# Start of MATERIAL TO PROCESS

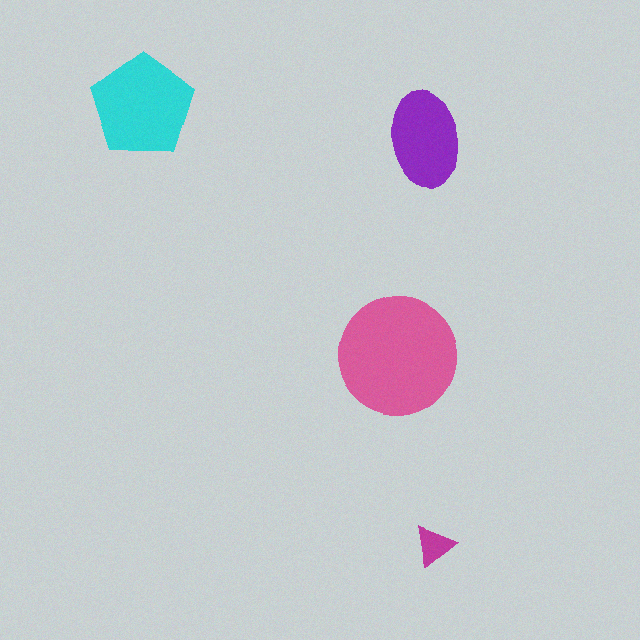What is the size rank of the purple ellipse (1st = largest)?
3rd.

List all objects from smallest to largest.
The magenta triangle, the purple ellipse, the cyan pentagon, the pink circle.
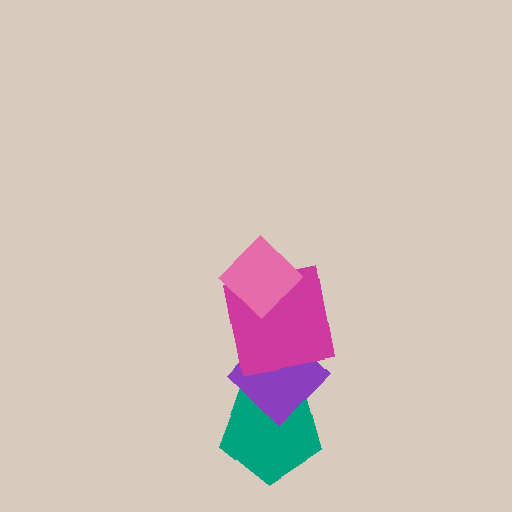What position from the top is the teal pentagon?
The teal pentagon is 4th from the top.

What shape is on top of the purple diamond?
The magenta square is on top of the purple diamond.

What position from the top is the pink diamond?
The pink diamond is 1st from the top.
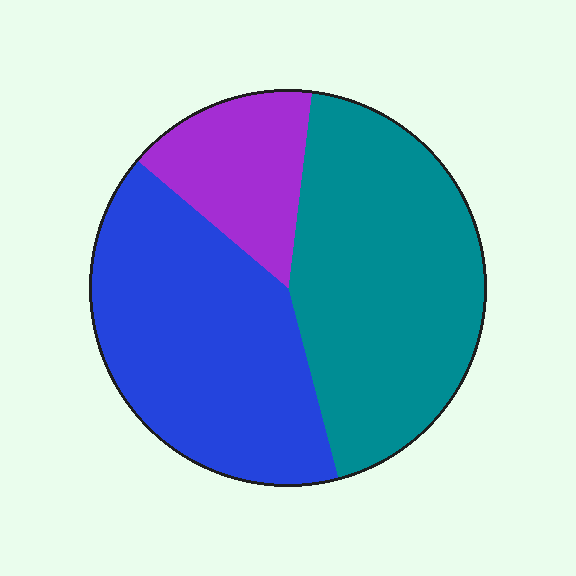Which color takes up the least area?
Purple, at roughly 15%.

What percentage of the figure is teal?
Teal takes up about two fifths (2/5) of the figure.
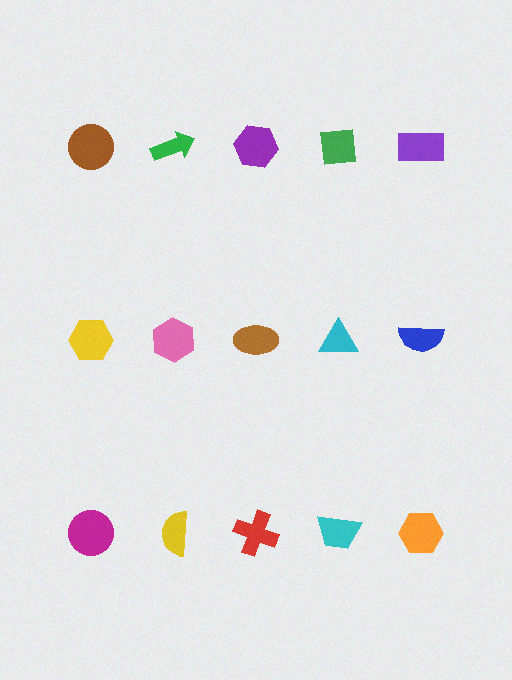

# End of MATERIAL TO PROCESS

→ GOAL OF THE EXERCISE:
Extract all the data above exactly, excluding every picture.

→ PROBLEM SOLUTION:
What is the size rank of the purple ellipse (1st = largest)?
3rd.

List all objects from smallest to largest.
The magenta triangle, the purple ellipse, the cyan pentagon, the pink circle.
What position from the top is the teal pentagon?
The teal pentagon is 4th from the top.

What shape is on top of the purple diamond?
The magenta square is on top of the purple diamond.

What position from the top is the pink diamond?
The pink diamond is 1st from the top.
Which color takes up the least area?
Purple, at roughly 15%.

What percentage of the figure is teal?
Teal takes up about two fifths (2/5) of the figure.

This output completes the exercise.